> _Exercise goal_
Print the lines starting at the line containing "What should replace the question mark?" and ending at the line containing "[4 frames are shown]", exactly and in full, without the pictures.

> _Material for this task_
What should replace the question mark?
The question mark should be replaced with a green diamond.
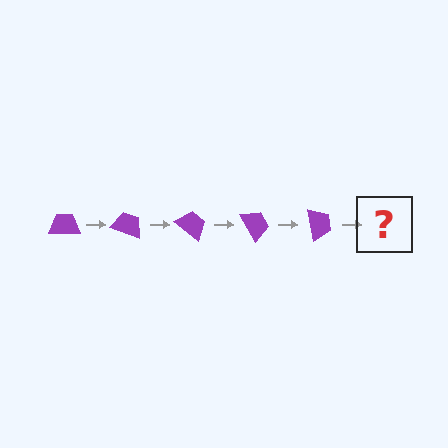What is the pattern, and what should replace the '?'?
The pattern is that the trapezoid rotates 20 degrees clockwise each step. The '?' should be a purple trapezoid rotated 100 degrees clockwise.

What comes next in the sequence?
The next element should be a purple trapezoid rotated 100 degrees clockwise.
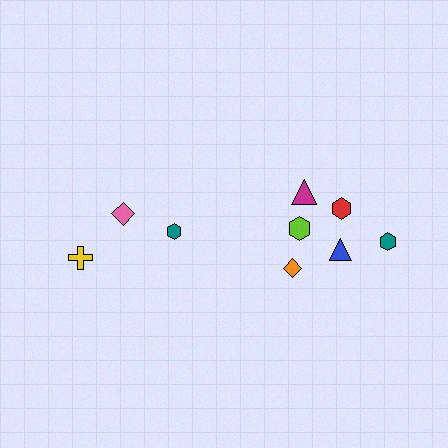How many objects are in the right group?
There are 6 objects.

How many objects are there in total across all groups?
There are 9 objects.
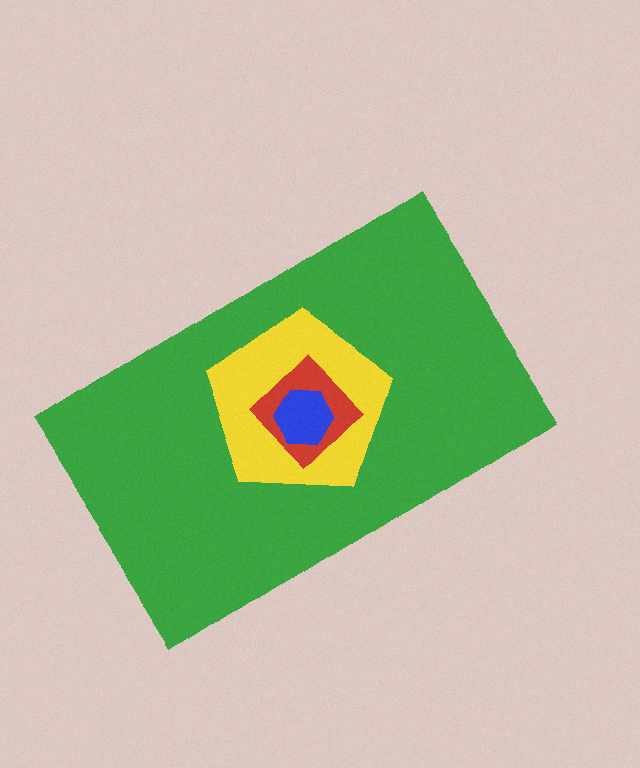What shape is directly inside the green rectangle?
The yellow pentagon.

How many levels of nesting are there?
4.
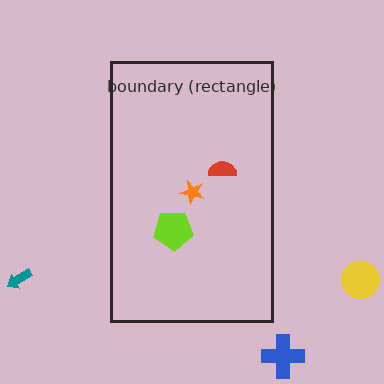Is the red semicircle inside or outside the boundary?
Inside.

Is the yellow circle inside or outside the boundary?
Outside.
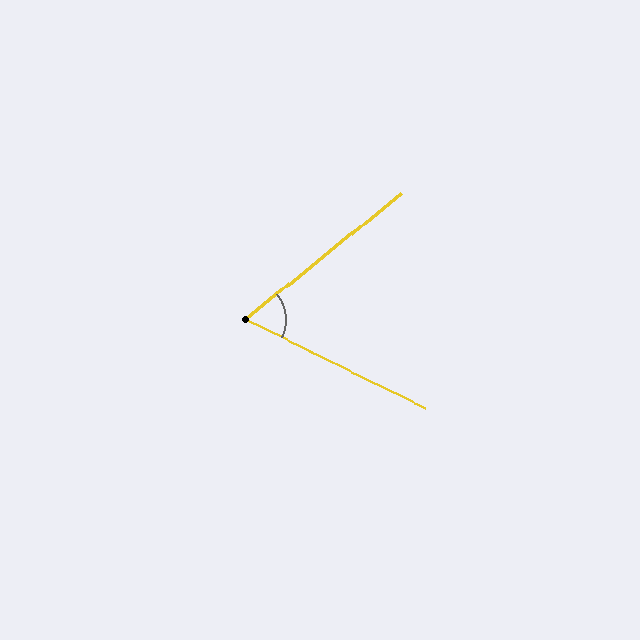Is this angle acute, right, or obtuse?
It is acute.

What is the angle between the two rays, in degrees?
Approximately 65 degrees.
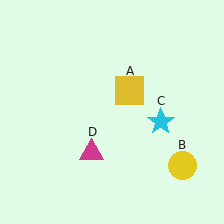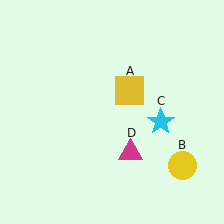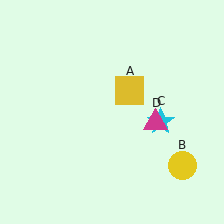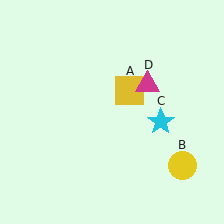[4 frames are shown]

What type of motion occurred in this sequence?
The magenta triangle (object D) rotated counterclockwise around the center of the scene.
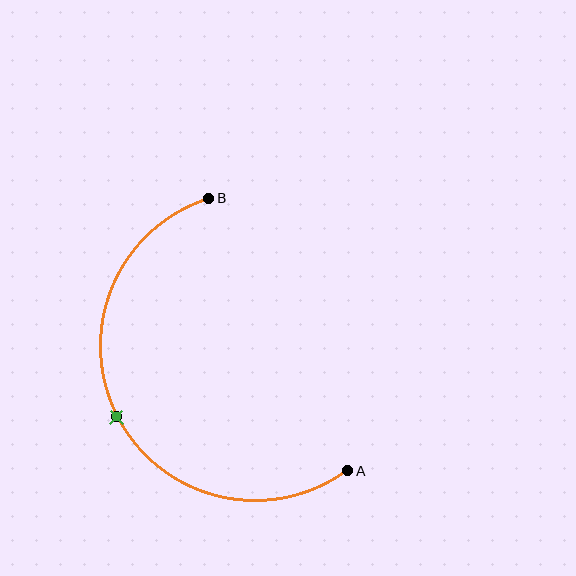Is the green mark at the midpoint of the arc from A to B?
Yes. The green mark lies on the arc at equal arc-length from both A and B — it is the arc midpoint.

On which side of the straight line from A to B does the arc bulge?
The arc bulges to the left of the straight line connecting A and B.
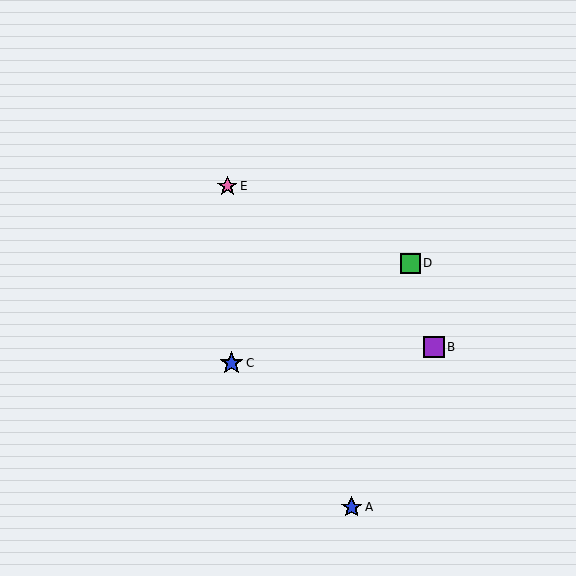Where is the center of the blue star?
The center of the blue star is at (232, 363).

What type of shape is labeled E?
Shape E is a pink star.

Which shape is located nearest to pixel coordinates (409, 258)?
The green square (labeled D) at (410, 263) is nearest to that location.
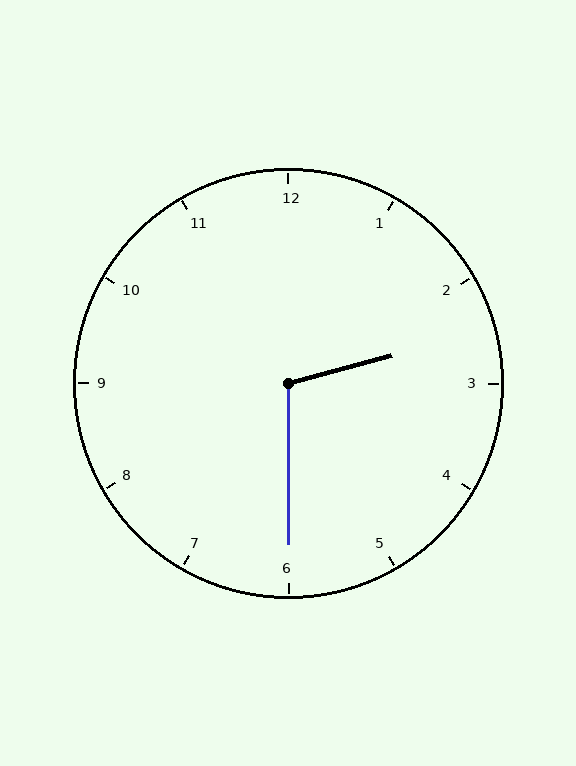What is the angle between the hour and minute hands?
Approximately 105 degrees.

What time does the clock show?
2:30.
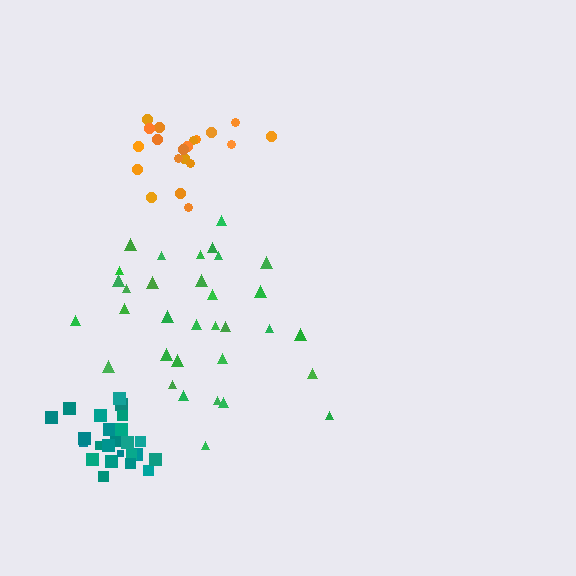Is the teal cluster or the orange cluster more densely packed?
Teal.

---

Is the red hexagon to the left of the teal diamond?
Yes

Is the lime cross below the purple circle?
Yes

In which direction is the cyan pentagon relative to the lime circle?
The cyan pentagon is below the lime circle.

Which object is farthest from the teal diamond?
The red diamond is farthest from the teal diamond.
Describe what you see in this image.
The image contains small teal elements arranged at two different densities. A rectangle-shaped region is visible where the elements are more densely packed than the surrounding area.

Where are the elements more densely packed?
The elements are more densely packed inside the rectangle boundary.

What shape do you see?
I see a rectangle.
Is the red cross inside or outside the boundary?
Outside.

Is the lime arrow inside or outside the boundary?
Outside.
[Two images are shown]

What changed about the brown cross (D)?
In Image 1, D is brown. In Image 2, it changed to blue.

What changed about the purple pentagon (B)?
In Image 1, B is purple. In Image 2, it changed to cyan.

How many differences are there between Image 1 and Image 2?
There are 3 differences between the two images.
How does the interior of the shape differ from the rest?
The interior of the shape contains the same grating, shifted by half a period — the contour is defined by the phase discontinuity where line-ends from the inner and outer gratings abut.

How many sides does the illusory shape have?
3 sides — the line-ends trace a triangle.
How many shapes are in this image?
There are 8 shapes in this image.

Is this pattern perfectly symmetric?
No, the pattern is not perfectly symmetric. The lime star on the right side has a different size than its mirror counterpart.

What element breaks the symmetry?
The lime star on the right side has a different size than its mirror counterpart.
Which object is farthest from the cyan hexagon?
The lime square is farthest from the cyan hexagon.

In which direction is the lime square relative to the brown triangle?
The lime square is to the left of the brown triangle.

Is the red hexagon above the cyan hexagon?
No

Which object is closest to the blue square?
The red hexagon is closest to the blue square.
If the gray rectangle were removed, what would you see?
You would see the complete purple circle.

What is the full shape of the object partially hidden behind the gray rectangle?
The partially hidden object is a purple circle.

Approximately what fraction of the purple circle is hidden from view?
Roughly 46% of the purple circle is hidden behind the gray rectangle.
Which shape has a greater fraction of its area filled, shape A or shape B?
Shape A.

--

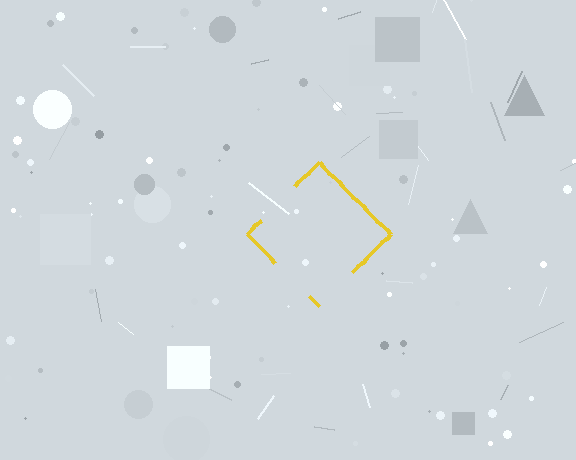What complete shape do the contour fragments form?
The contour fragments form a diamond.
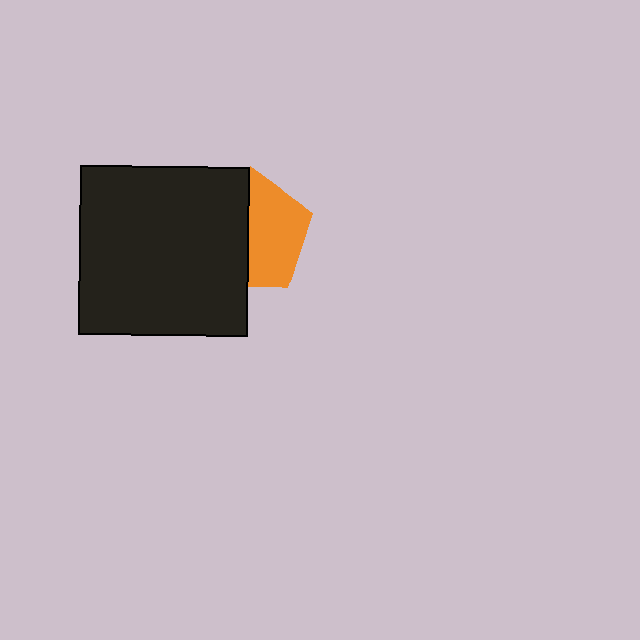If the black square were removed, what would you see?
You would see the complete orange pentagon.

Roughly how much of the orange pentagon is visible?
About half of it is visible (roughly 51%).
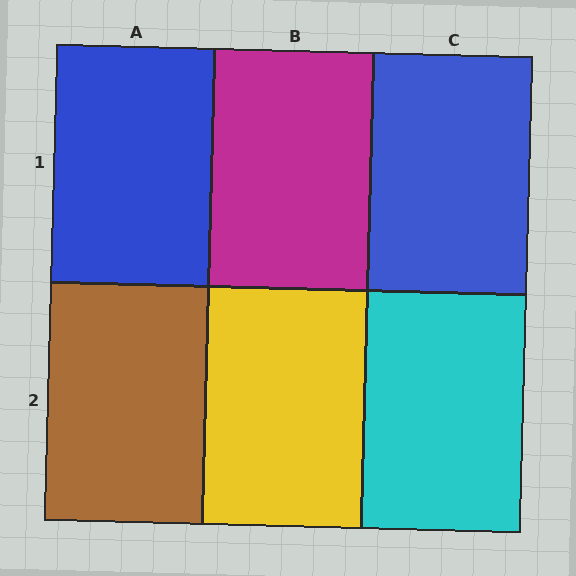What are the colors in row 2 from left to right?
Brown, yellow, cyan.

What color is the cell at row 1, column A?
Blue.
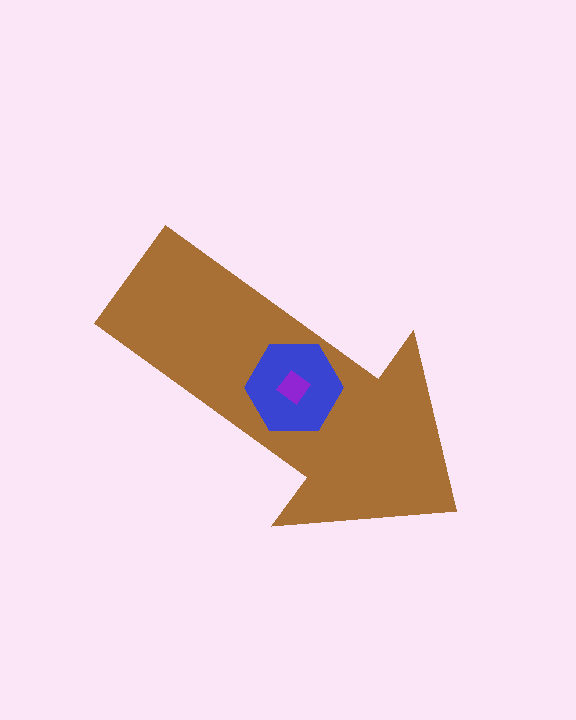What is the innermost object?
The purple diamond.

> _Solution to this task_
What should replace the question mark?
The question mark should be replaced with a green diamond.
What is the pattern, and what should replace the '?'?
The pattern is that the trapezoid rotates 20 degrees clockwise each step. The '?' should be a purple trapezoid rotated 100 degrees clockwise.

What comes next in the sequence?
The next element should be a purple trapezoid rotated 100 degrees clockwise.
How many objects are in the right group?
There are 6 objects.

How many objects are there in total across all groups?
There are 9 objects.
What shape is directly inside the green rectangle?
The yellow pentagon.

How many levels of nesting are there?
4.
Is the red semicircle inside or outside the boundary?
Inside.

Is the yellow circle inside or outside the boundary?
Outside.
Is this angle acute, right, or obtuse?
It is acute.

What is the angle between the two rays, in degrees?
Approximately 65 degrees.
[4 frames are shown]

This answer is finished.